> PROMPT: Don't copy the pictures; return every other part of the records exactly.

# # #

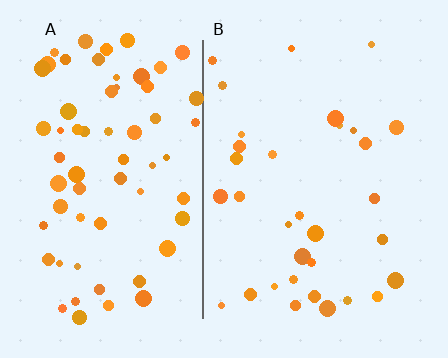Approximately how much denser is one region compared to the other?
Approximately 2.1× — region A over region B.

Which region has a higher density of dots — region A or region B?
A (the left).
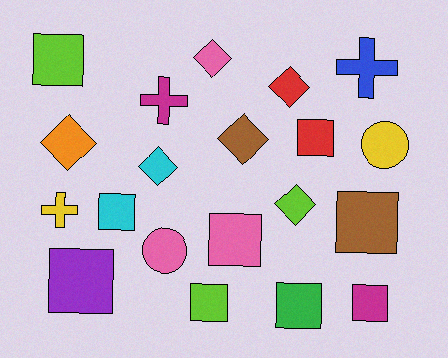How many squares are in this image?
There are 9 squares.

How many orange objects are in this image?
There is 1 orange object.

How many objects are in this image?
There are 20 objects.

# # #

> FINISHED EXERCISE:
Approximately how much denser is one region compared to the other?
Approximately 2.1× — region A over region B.

Which region has a higher density of dots — region A or region B?
A (the left).
How many squares are in this image?
There are 9 squares.

How many orange objects are in this image?
There is 1 orange object.

How many objects are in this image?
There are 20 objects.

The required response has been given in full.